_Work task_
Output the records exactly, with no line skipped.

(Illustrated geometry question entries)
==========

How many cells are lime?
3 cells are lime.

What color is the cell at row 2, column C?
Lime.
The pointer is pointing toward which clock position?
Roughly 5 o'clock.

==========

_Response_
How many cells are lime?
3 cells are lime.

What color is the cell at row 2, column C?
Lime.
The pointer is pointing toward which clock position?
Roughly 5 o'clock.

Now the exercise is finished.